Entries –
_ _ _ _ _ _ _

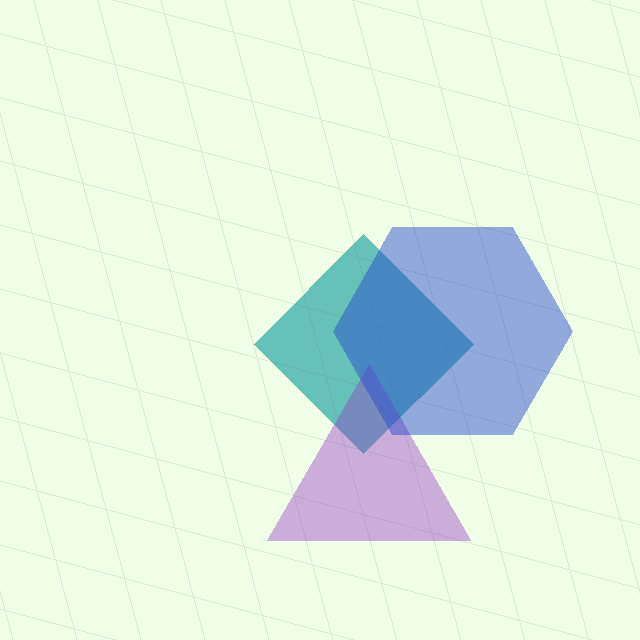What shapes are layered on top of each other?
The layered shapes are: a teal diamond, a purple triangle, a blue hexagon.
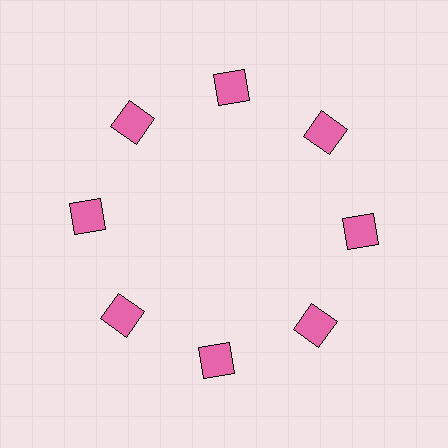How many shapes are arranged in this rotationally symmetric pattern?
There are 8 shapes, arranged in 8 groups of 1.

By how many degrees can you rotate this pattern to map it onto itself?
The pattern maps onto itself every 45 degrees of rotation.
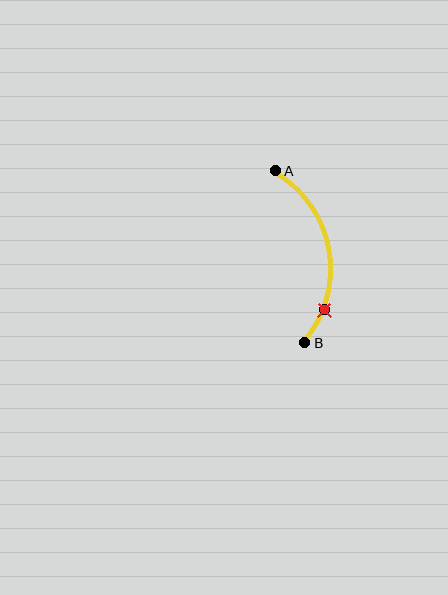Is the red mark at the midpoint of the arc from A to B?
No. The red mark lies on the arc but is closer to endpoint B. The arc midpoint would be at the point on the curve equidistant along the arc from both A and B.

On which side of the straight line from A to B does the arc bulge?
The arc bulges to the right of the straight line connecting A and B.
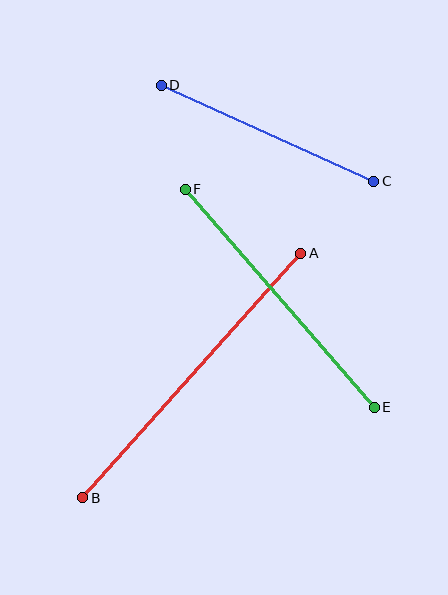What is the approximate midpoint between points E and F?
The midpoint is at approximately (280, 298) pixels.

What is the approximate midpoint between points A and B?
The midpoint is at approximately (192, 376) pixels.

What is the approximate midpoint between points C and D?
The midpoint is at approximately (267, 133) pixels.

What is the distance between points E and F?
The distance is approximately 288 pixels.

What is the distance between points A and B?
The distance is approximately 328 pixels.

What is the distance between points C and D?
The distance is approximately 233 pixels.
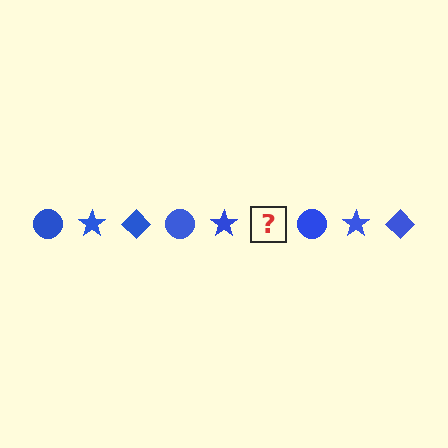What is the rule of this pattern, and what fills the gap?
The rule is that the pattern cycles through circle, star, diamond shapes in blue. The gap should be filled with a blue diamond.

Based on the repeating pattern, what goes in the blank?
The blank should be a blue diamond.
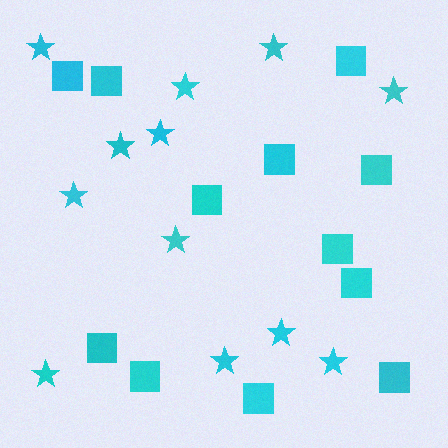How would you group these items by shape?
There are 2 groups: one group of squares (12) and one group of stars (12).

_ _ _ _ _ _ _

Aim –
Write out word for word every line from the line with "What is the distance between points E and F?" through the final line of the records, both included, skipping the pictures.

Problem solution –
What is the distance between points E and F?
The distance is approximately 288 pixels.

What is the distance between points A and B?
The distance is approximately 328 pixels.

What is the distance between points C and D?
The distance is approximately 233 pixels.
What is the rule of this pattern, and what fills the gap?
The rule is that the pattern cycles through circle, star, diamond shapes in blue. The gap should be filled with a blue diamond.

Based on the repeating pattern, what goes in the blank?
The blank should be a blue diamond.
How would you group these items by shape?
There are 2 groups: one group of squares (12) and one group of stars (12).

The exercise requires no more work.